## EXERCISE TASK
Skip the pictures. Transcribe the rest of the data below without changing a word.

## STORED DATA
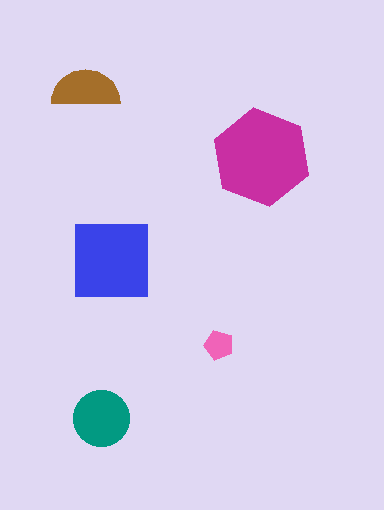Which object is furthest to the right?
The magenta hexagon is rightmost.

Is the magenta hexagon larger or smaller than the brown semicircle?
Larger.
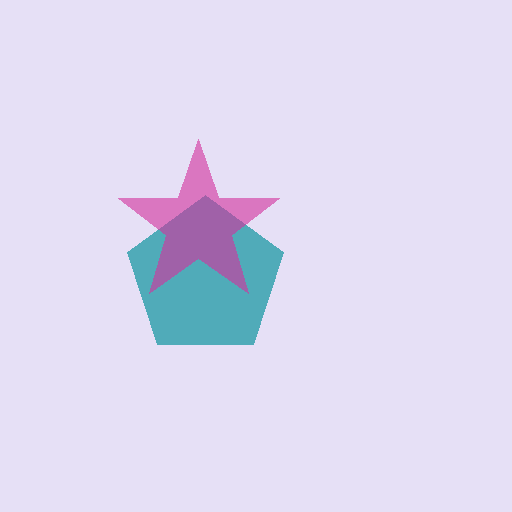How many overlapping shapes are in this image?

## EXERCISE OUTPUT
Which object is furthest to the right?
The magenta hexagon is rightmost.

Is the magenta hexagon larger or smaller than the brown semicircle?
Larger.
How many overlapping shapes are in this image?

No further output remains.